=== WHAT YOU SHOULD DO ===
Please output the records below in full, exactly as given, but without the images.

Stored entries

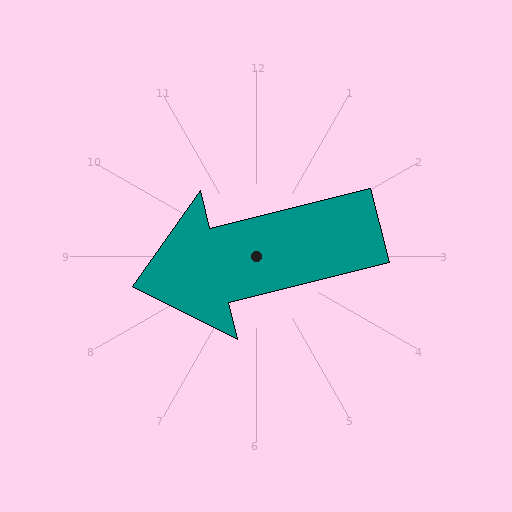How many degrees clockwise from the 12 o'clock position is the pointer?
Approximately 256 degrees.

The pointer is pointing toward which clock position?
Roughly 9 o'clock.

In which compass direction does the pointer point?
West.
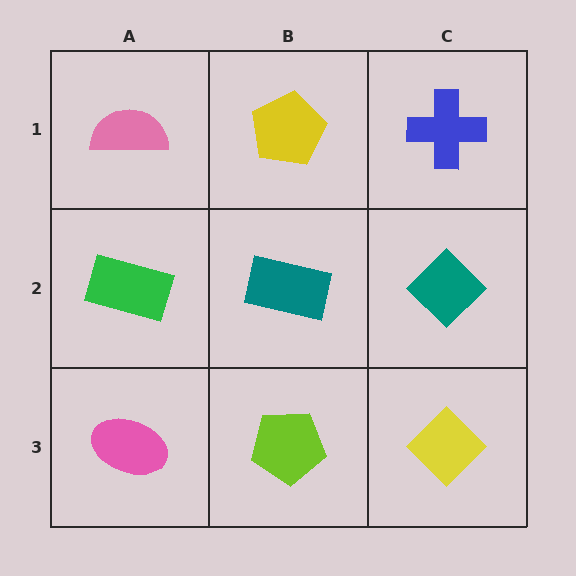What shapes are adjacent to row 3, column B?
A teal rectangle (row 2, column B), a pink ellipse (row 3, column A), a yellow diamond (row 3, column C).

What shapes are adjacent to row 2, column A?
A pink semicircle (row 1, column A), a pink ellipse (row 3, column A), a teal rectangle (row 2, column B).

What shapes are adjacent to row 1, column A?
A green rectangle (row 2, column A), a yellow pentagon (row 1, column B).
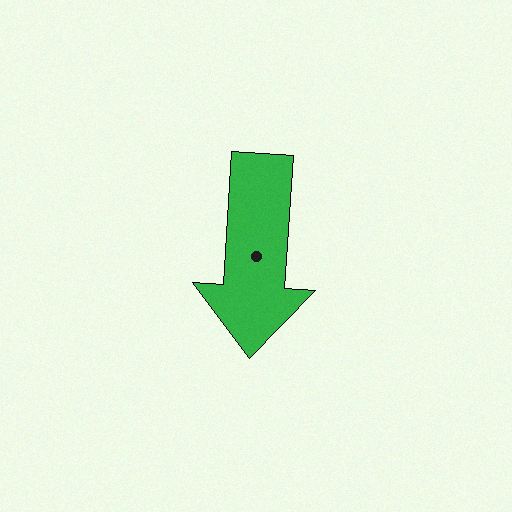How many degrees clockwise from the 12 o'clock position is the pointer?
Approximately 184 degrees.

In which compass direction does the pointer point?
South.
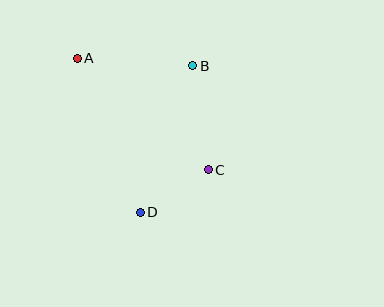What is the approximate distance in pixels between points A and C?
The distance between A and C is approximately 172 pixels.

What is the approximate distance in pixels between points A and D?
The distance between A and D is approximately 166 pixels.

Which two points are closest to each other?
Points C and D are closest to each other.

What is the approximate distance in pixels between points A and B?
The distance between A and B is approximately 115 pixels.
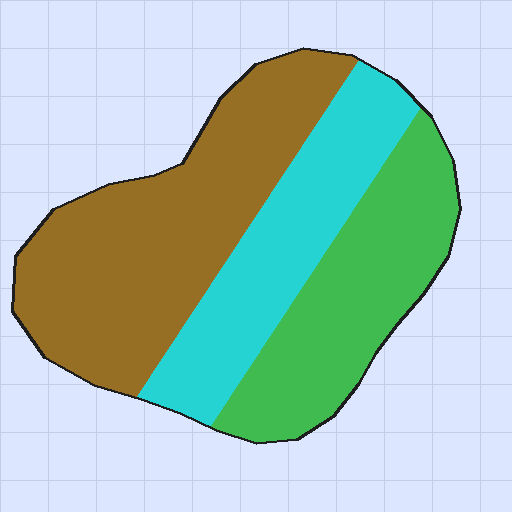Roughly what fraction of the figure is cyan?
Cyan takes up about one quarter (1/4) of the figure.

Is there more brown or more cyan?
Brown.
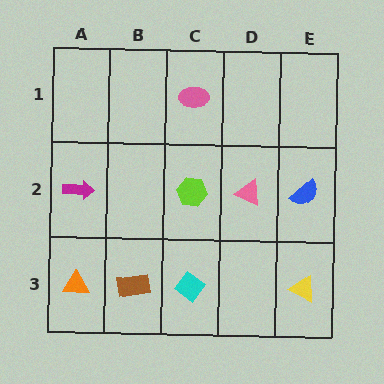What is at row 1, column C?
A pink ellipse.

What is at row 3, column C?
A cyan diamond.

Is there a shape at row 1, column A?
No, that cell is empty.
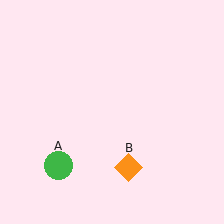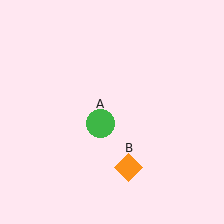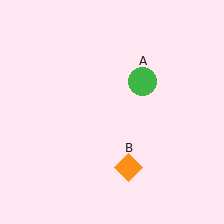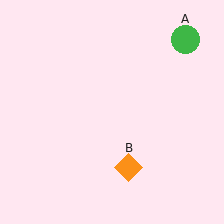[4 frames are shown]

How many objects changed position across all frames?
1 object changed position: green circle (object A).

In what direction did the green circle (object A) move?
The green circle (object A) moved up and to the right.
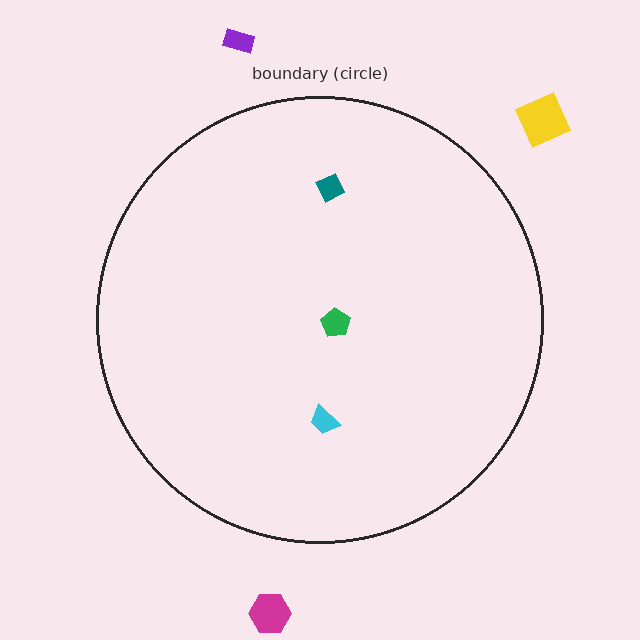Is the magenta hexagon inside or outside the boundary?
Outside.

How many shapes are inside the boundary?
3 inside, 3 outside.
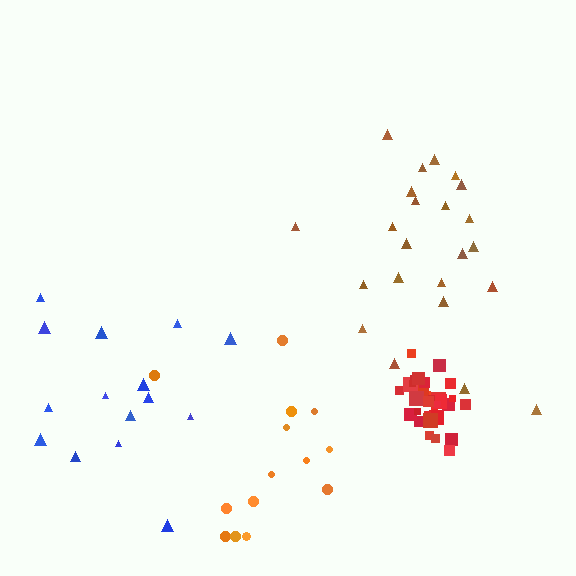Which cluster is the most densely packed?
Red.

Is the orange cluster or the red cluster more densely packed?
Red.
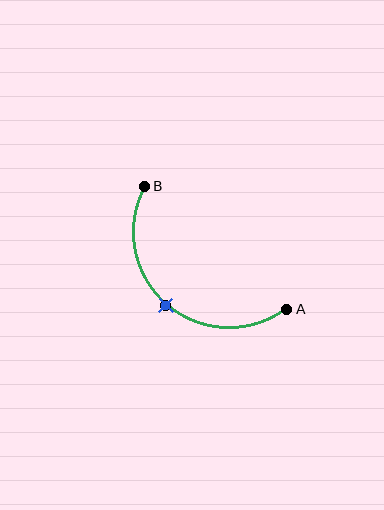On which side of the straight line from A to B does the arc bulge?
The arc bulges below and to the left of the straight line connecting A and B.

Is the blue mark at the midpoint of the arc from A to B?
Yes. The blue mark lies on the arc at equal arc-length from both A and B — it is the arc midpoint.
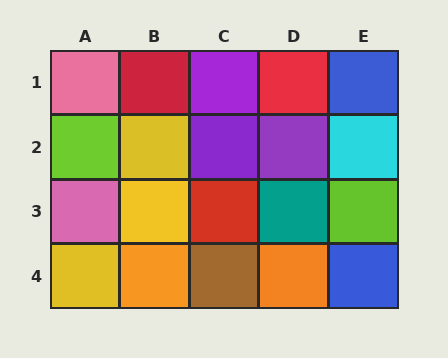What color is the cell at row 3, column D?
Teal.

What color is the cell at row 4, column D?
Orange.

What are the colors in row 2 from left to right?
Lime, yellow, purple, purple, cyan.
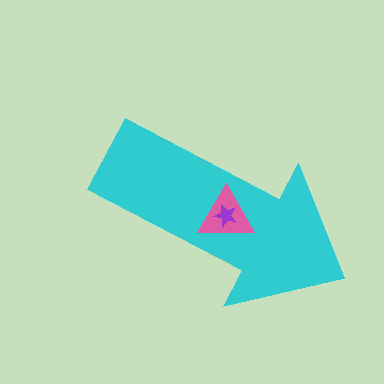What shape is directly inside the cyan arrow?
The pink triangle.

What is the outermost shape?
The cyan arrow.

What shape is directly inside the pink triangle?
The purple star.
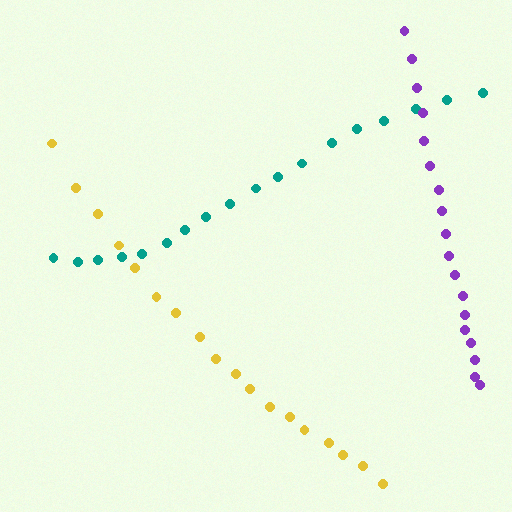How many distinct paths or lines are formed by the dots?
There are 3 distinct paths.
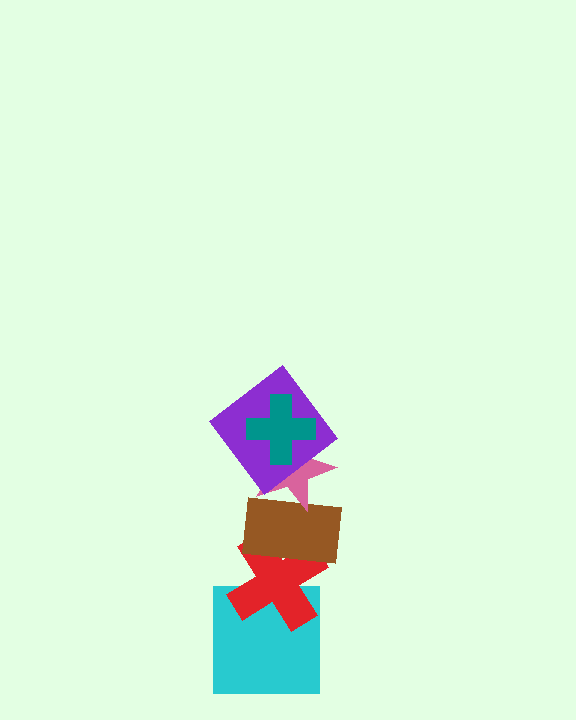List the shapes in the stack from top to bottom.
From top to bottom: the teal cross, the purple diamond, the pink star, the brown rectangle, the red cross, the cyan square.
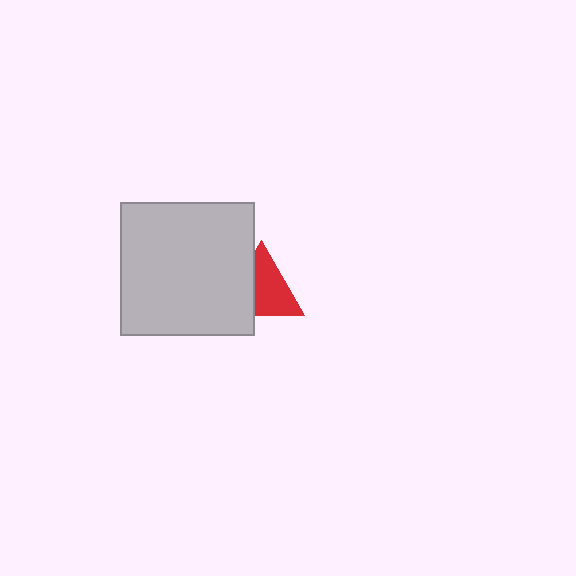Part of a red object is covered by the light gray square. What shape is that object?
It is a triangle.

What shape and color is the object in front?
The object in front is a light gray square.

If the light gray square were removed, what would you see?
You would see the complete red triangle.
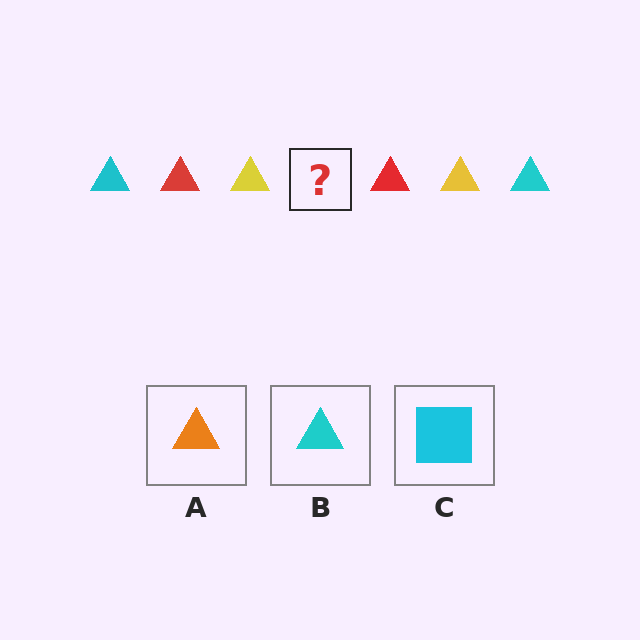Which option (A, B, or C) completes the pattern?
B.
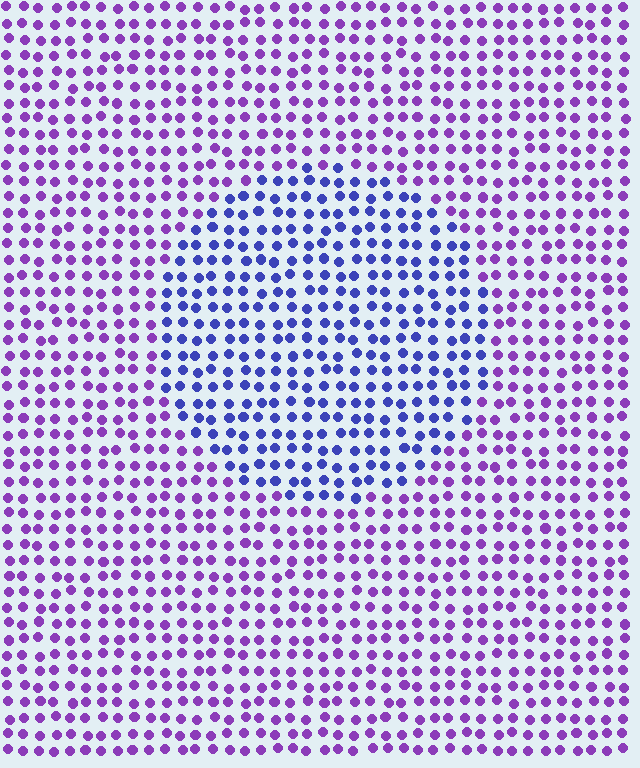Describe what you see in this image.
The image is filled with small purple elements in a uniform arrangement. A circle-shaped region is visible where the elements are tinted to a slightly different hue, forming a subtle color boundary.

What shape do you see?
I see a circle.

=== EXERCISE SOLUTION ===
How many degrees clockwise from the 12 o'clock position is the pointer?
Approximately 256 degrees.

The pointer is pointing toward which clock position?
Roughly 9 o'clock.

In which compass direction does the pointer point?
West.
What shapes are adjacent to row 3, column B?
A teal rectangle (row 2, column B), a pink ellipse (row 3, column A), a yellow diamond (row 3, column C).

What shapes are adjacent to row 2, column A?
A pink semicircle (row 1, column A), a pink ellipse (row 3, column A), a teal rectangle (row 2, column B).

What shapes are adjacent to row 1, column A?
A green rectangle (row 2, column A), a yellow pentagon (row 1, column B).
How many degrees clockwise from the 12 o'clock position is the pointer?
Approximately 184 degrees.

In which compass direction does the pointer point?
South.
What is the approximate distance in pixels between points A and C?
The distance between A and C is approximately 172 pixels.

What is the approximate distance in pixels between points A and D?
The distance between A and D is approximately 166 pixels.

Which two points are closest to each other?
Points C and D are closest to each other.

What is the approximate distance in pixels between points A and B?
The distance between A and B is approximately 115 pixels.
Roughly what fraction of the figure is cyan?
Cyan takes up about one quarter (1/4) of the figure.

Is there more brown or more cyan?
Brown.
What is at row 1, column C?
A pink ellipse.

What is at row 3, column C?
A cyan diamond.

Is there a shape at row 1, column A?
No, that cell is empty.
[4 frames are shown]

How many objects changed position across all frames?
1 object changed position: green circle (object A).

In what direction did the green circle (object A) move?
The green circle (object A) moved up and to the right.
Is the magenta hexagon inside or outside the boundary?
Outside.

How many shapes are inside the boundary?
3 inside, 3 outside.
Which cluster is the most densely packed?
Red.

Is the orange cluster or the red cluster more densely packed?
Red.
On which side of the straight line from A to B does the arc bulge?
The arc bulges below and to the left of the straight line connecting A and B.

Is the blue mark at the midpoint of the arc from A to B?
Yes. The blue mark lies on the arc at equal arc-length from both A and B — it is the arc midpoint.
What color is the cell at row 3, column D?
Teal.

What color is the cell at row 4, column D?
Orange.

What are the colors in row 2 from left to right?
Lime, yellow, purple, purple, cyan.
What shape is directly inside the cyan arrow?
The pink triangle.

What is the outermost shape?
The cyan arrow.

What shape is directly inside the pink triangle?
The purple star.
How many distinct paths or lines are formed by the dots?
There are 3 distinct paths.
List the shapes in the stack from top to bottom.
From top to bottom: the teal cross, the purple diamond, the pink star, the brown rectangle, the red cross, the cyan square.
Part of a red object is covered by the light gray square. What shape is that object?
It is a triangle.

What shape and color is the object in front?
The object in front is a light gray square.

If the light gray square were removed, what would you see?
You would see the complete red triangle.
Which option (A, B, or C) completes the pattern?
B.
Describe what you see in this image.
The image is filled with small purple elements in a uniform arrangement. A circle-shaped region is visible where the elements are tinted to a slightly different hue, forming a subtle color boundary.

What shape do you see?
I see a circle.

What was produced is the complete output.